Required task –
Without the pictures, set down every line of the data exactly.
-------- Extracted information
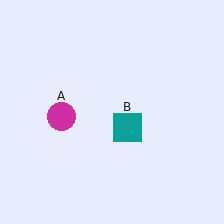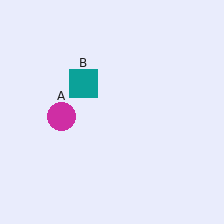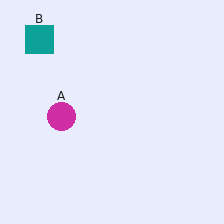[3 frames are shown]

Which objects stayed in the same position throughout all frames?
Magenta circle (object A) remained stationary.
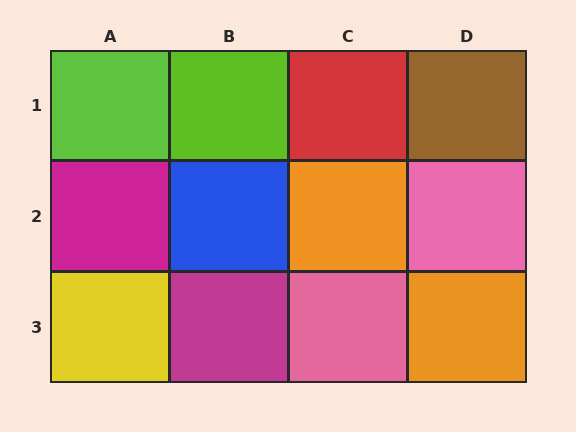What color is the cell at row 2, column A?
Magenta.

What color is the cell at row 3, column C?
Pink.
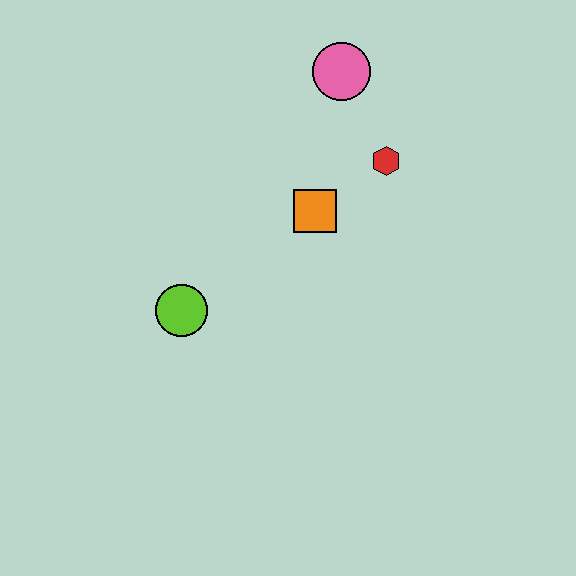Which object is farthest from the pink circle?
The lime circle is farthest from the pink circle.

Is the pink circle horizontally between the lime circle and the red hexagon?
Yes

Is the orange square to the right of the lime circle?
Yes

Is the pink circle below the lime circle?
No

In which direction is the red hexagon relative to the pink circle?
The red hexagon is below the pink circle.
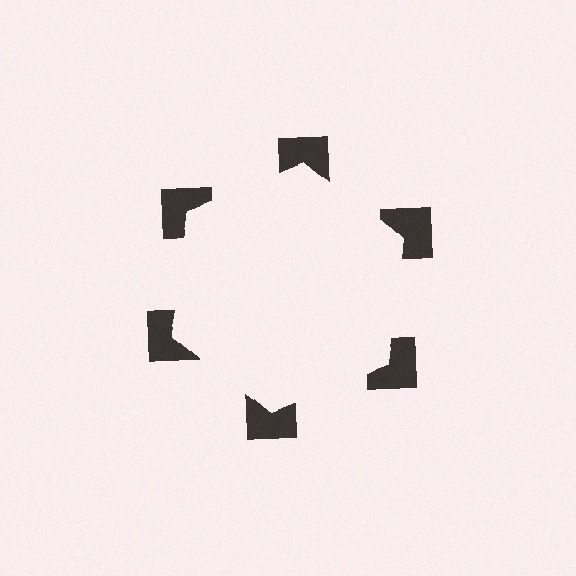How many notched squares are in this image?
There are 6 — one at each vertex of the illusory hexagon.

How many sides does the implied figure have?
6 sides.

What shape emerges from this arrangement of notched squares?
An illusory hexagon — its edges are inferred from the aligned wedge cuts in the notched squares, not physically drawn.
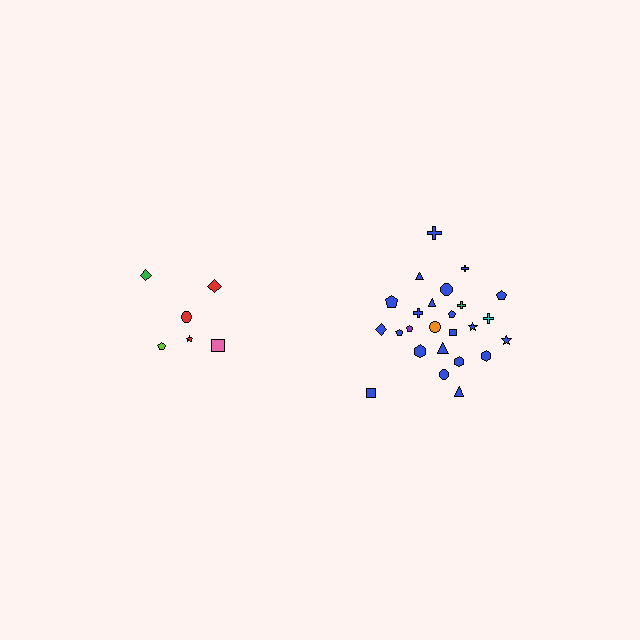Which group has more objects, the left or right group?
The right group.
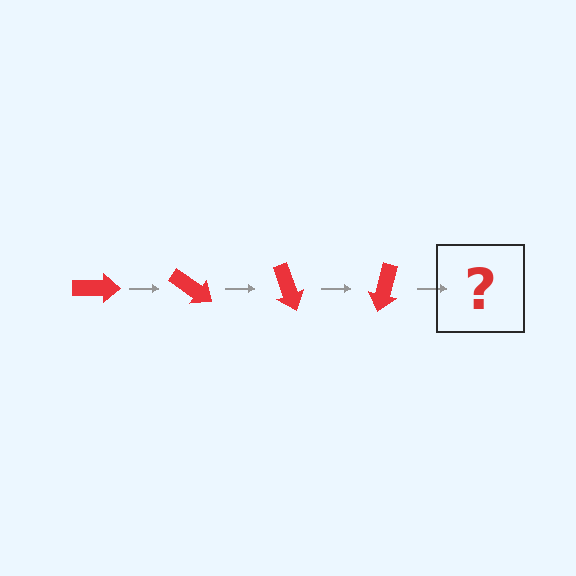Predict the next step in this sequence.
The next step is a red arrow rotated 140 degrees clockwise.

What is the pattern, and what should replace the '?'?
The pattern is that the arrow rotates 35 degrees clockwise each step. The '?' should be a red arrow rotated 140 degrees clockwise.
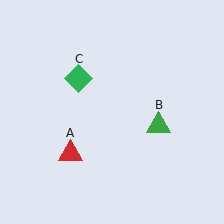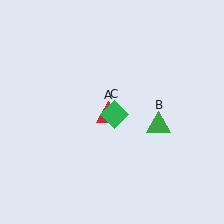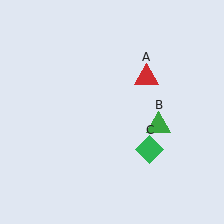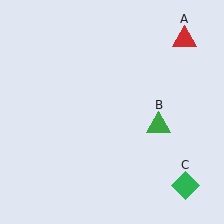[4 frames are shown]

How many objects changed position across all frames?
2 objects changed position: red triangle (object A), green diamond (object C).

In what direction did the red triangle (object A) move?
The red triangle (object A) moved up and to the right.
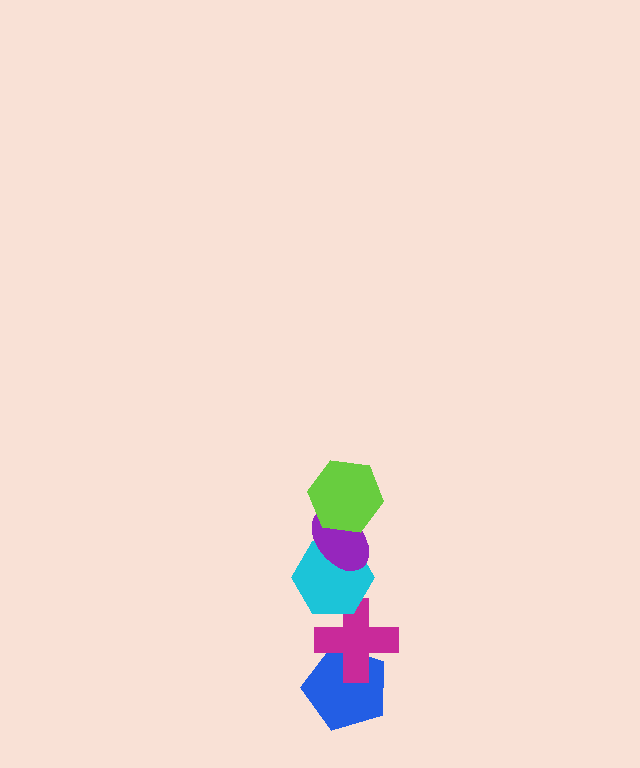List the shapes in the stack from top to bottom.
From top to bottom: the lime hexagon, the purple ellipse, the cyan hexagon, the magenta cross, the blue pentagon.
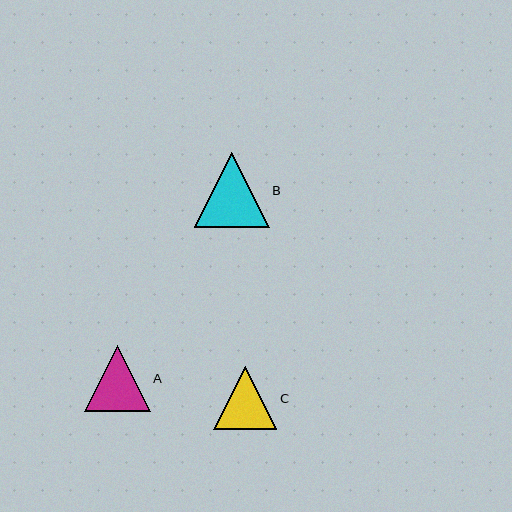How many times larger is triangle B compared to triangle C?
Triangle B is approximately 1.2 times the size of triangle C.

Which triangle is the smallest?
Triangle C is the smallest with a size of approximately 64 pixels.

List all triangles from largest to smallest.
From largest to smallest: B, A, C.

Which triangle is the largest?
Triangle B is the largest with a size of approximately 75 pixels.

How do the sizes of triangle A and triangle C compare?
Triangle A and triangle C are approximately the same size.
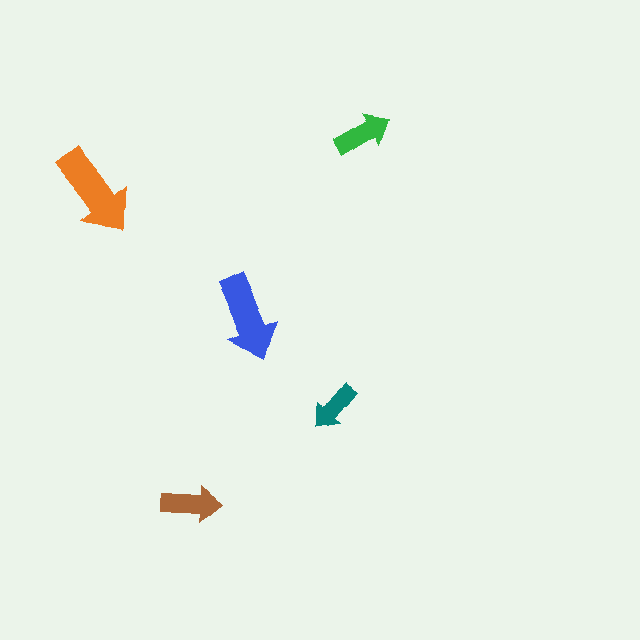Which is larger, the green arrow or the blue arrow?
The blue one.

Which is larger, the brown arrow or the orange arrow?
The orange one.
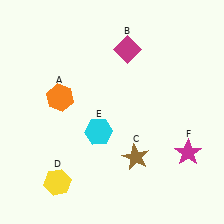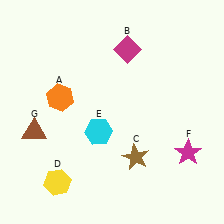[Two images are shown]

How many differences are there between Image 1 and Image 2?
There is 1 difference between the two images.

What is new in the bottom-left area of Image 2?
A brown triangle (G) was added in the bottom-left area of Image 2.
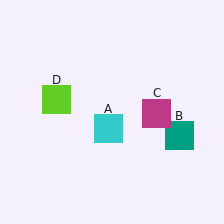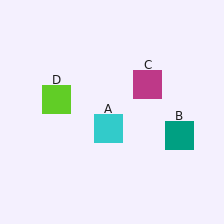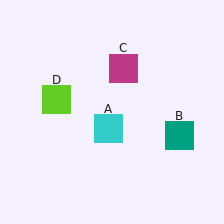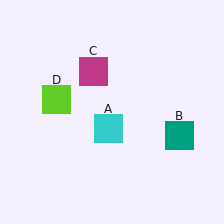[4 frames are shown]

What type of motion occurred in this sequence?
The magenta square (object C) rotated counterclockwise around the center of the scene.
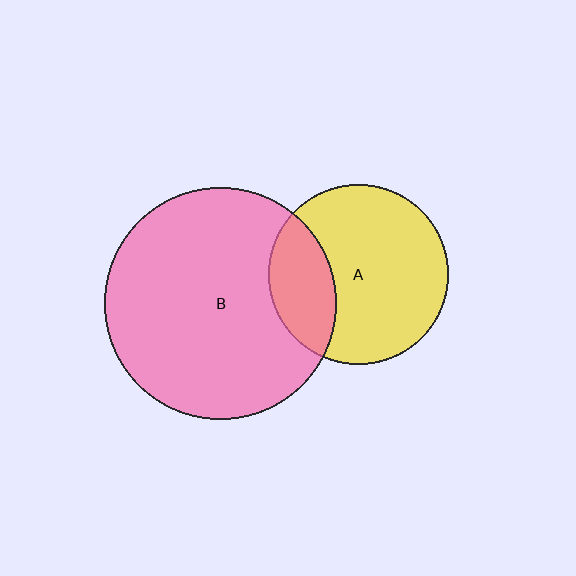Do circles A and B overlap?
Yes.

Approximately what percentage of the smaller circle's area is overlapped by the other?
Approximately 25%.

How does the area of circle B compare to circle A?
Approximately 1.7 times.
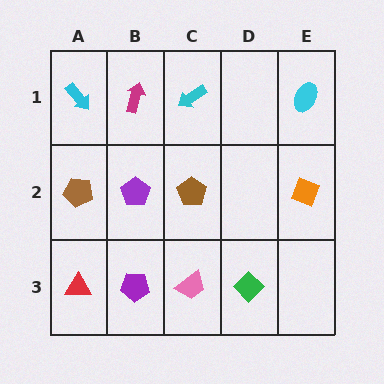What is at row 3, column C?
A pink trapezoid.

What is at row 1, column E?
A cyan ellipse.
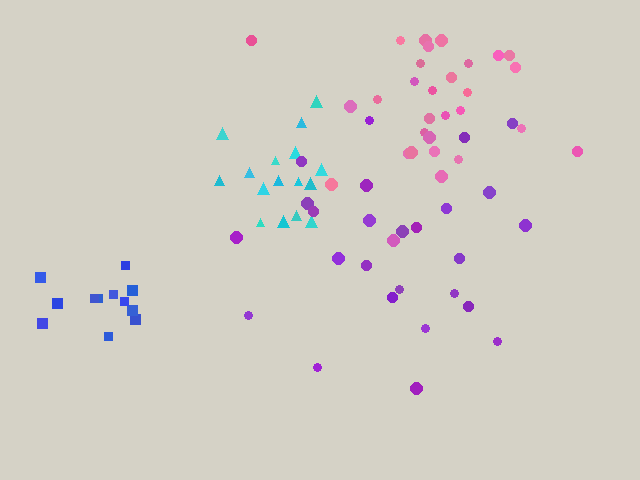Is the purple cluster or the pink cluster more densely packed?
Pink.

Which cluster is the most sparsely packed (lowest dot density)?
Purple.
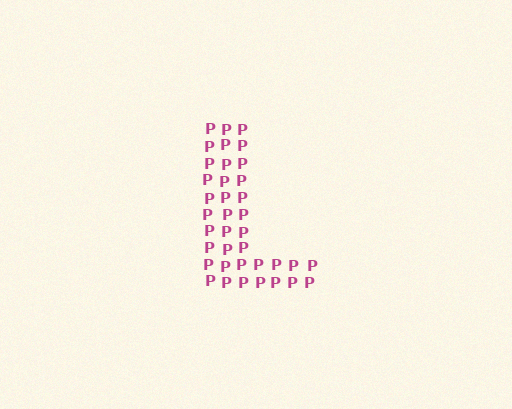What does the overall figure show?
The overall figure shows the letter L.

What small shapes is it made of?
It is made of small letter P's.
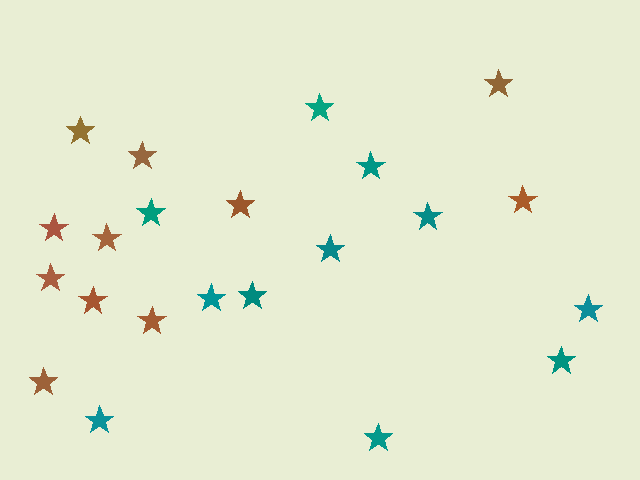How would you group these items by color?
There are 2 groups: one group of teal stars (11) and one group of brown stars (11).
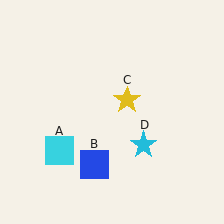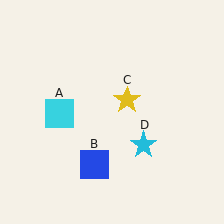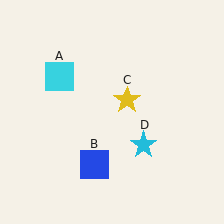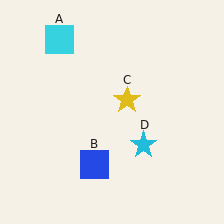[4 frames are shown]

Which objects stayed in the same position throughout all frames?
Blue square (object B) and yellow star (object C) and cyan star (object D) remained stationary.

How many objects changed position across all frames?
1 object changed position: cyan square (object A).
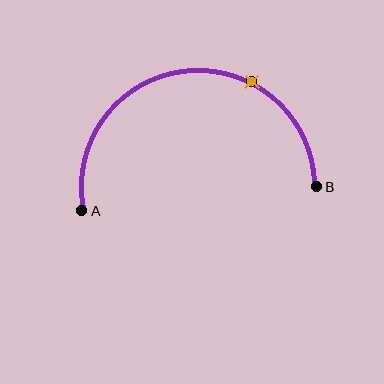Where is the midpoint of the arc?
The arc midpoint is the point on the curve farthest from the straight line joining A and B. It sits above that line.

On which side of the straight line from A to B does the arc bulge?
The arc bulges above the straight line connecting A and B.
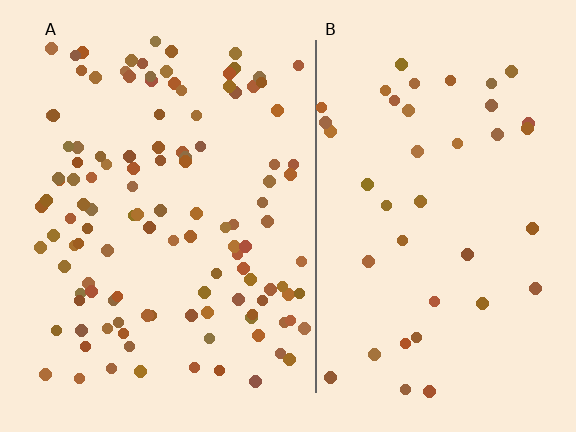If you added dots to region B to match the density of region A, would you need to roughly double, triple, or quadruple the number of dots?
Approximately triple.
----------------
Result below –
[3 frames are shown]

Which objects stayed in the same position throughout all frames?
Magenta circle (object A) remained stationary.
What color is the cell at row 2, column A?
Magenta.

What color is the cell at row 3, column C?
Pink.
Which object is farthest from the pink circle?
The lime circle is farthest from the pink circle.

Is the pink circle horizontally between the lime circle and the red hexagon?
Yes

Is the orange square to the right of the lime circle?
Yes

Is the pink circle below the lime circle?
No

In which direction is the red hexagon relative to the pink circle?
The red hexagon is below the pink circle.
How many notched squares are in this image?
There are 6 — one at each vertex of the illusory hexagon.

How many sides does the implied figure have?
6 sides.

What shape emerges from this arrangement of notched squares?
An illusory hexagon — its edges are inferred from the aligned wedge cuts in the notched squares, not physically drawn.
Which group has more objects, the left or right group?
The right group.
Predict the next step in this sequence.
The next step is a red arrow rotated 140 degrees clockwise.

What is the pattern, and what should replace the '?'?
The pattern is that the arrow rotates 35 degrees clockwise each step. The '?' should be a red arrow rotated 140 degrees clockwise.
[4 frames are shown]

How many objects changed position across all frames?
2 objects changed position: red triangle (object A), green diamond (object C).

In what direction did the red triangle (object A) move?
The red triangle (object A) moved up and to the right.
List the shapes in the stack from top to bottom.
From top to bottom: the lime hexagon, the purple ellipse, the cyan hexagon, the magenta cross, the blue pentagon.
How many times larger is triangle B compared to triangle C?
Triangle B is approximately 1.2 times the size of triangle C.

Which triangle is the smallest?
Triangle C is the smallest with a size of approximately 64 pixels.

List all triangles from largest to smallest.
From largest to smallest: B, A, C.

Which triangle is the largest?
Triangle B is the largest with a size of approximately 75 pixels.

How do the sizes of triangle A and triangle C compare?
Triangle A and triangle C are approximately the same size.
Which is larger, the green arrow or the blue arrow?
The blue one.

Which is larger, the brown arrow or the orange arrow?
The orange one.
[Two images are shown]

How many differences are there between Image 1 and Image 2?
There is 1 difference between the two images.

What is new in the bottom-left area of Image 2?
A brown triangle (G) was added in the bottom-left area of Image 2.
[4 frames are shown]

What type of motion occurred in this sequence?
The magenta square (object C) rotated counterclockwise around the center of the scene.
Do circles A and B overlap?
Yes.

Approximately what percentage of the smaller circle's area is overlapped by the other?
Approximately 25%.

How does the area of circle B compare to circle A?
Approximately 1.7 times.
What is at row 3, column C?
A pink trapezoid.

What is at row 1, column E?
A cyan ellipse.
Is the purple cluster or the pink cluster more densely packed?
Pink.

Which cluster is the most sparsely packed (lowest dot density)?
Purple.
What does the overall figure show?
The overall figure shows the letter L.

What small shapes is it made of?
It is made of small letter P's.
How would you group these items by color?
There are 2 groups: one group of teal stars (11) and one group of brown stars (11).
[4 frames are shown]

Which objects stayed in the same position throughout all frames?
Blue square (object B) and yellow star (object C) and cyan star (object D) remained stationary.

How many objects changed position across all frames?
1 object changed position: cyan square (object A).
Where is the midpoint of the arc?
The arc midpoint is the point on the curve farthest from the straight line joining A and B. It sits above that line.

On which side of the straight line from A to B does the arc bulge?
The arc bulges above the straight line connecting A and B.
If you added dots to region B to match the density of region A, would you need to roughly double, triple, or quadruple the number of dots?
Approximately triple.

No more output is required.